Work to be completed: Beginning with the line that holds "List the shapes" and ending with the last line of the entries, please output each line exactly, apart from any pictures.

Data for review START

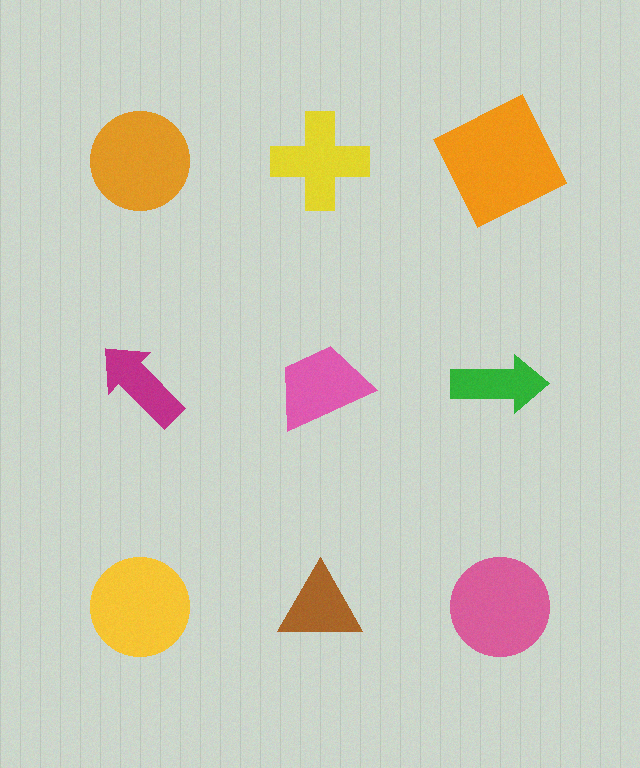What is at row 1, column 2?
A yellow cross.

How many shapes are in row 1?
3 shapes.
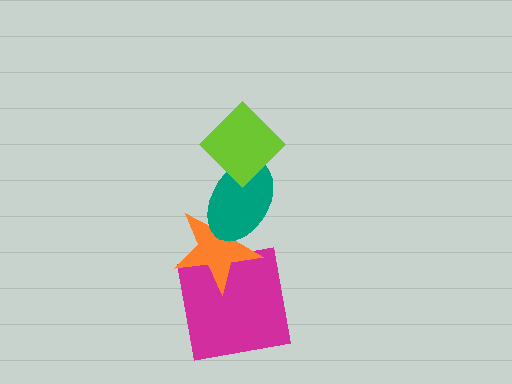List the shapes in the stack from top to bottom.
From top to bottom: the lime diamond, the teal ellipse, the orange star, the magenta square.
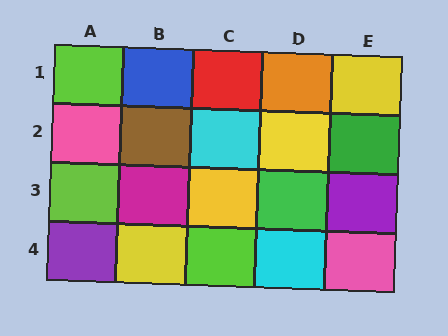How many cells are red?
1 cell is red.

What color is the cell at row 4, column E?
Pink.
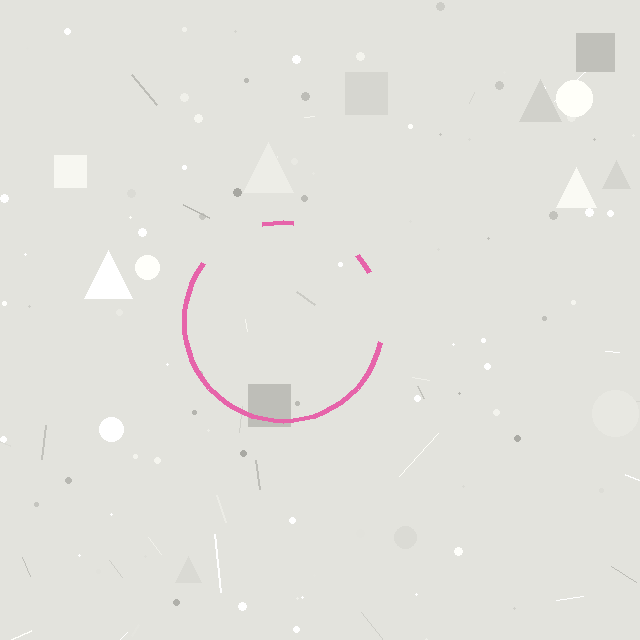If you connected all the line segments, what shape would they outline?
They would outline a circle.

Data for review END

Final answer:
List the shapes in the stack from top to bottom.
From top to bottom: the lime diamond, the teal ellipse, the orange star, the magenta square.
How many cells are red?
1 cell is red.

What color is the cell at row 4, column E?
Pink.
If you connected all the line segments, what shape would they outline?
They would outline a circle.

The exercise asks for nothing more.